What to produce
Output the data word for word, dropping every image.

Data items
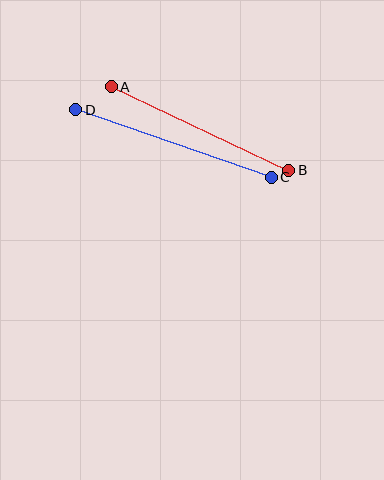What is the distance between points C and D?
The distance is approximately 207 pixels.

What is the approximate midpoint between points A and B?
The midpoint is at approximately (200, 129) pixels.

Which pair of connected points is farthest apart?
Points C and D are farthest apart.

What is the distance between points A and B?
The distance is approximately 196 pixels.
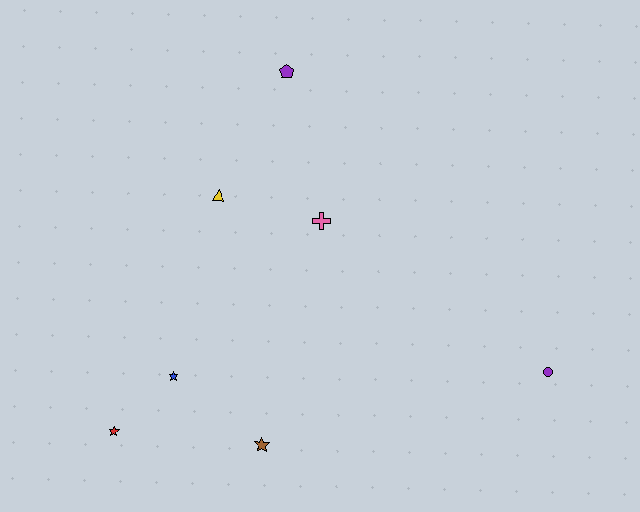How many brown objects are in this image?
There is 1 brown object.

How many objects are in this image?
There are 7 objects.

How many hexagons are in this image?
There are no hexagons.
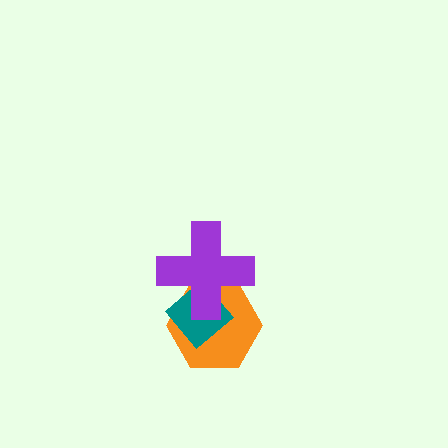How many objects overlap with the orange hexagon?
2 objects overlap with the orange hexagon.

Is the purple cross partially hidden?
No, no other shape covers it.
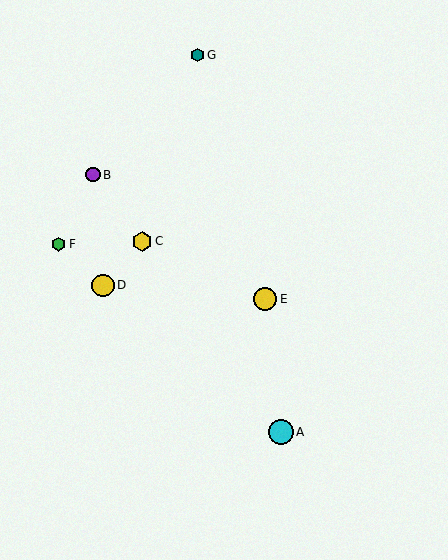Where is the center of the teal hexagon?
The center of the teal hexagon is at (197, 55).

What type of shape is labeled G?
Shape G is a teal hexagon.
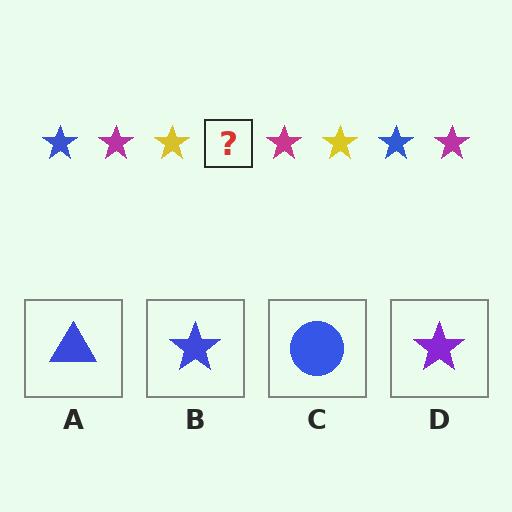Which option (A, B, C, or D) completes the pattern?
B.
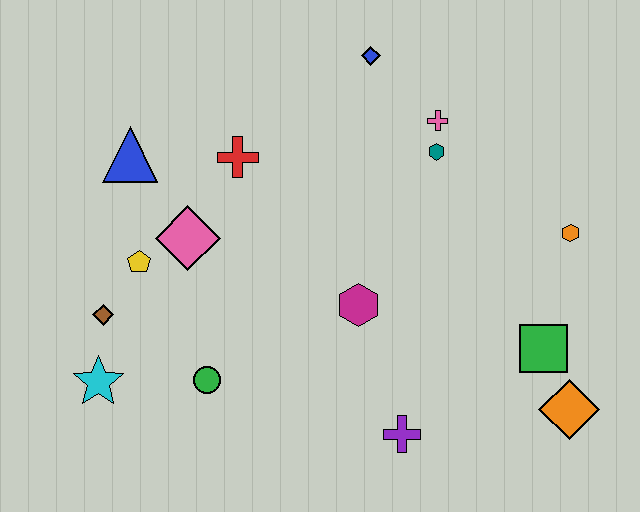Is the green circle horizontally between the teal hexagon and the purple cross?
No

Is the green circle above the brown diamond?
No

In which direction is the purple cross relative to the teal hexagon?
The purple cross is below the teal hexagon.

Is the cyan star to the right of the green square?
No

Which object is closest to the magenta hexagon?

Answer in full
What is the distance between points C and D?
The distance is approximately 207 pixels.

What is the approximate midpoint between points A and B?
The midpoint is at approximately (200, 129) pixels.

Which pair of connected points is farthest apart?
Points C and D are farthest apart.

What is the distance between points A and B?
The distance is approximately 196 pixels.
How many brown objects are in this image?
There is 1 brown object.

How many objects are in this image?
There are 7 objects.

How many hexagons are in this image?
There are no hexagons.
How many objects overlap with the orange hexagon?
2 objects overlap with the orange hexagon.

Is the purple cross partially hidden?
No, no other shape covers it.
Where is the center of the teal hexagon?
The center of the teal hexagon is at (197, 55).

What type of shape is labeled G?
Shape G is a teal hexagon.
Which option (A, B, C, or D) completes the pattern?
B.
Is the green circle horizontally between the teal hexagon and the purple cross?
No

Is the green circle above the brown diamond?
No

In which direction is the purple cross relative to the teal hexagon?
The purple cross is below the teal hexagon.

Is the cyan star to the right of the green square?
No

Which object is closest to the magenta hexagon?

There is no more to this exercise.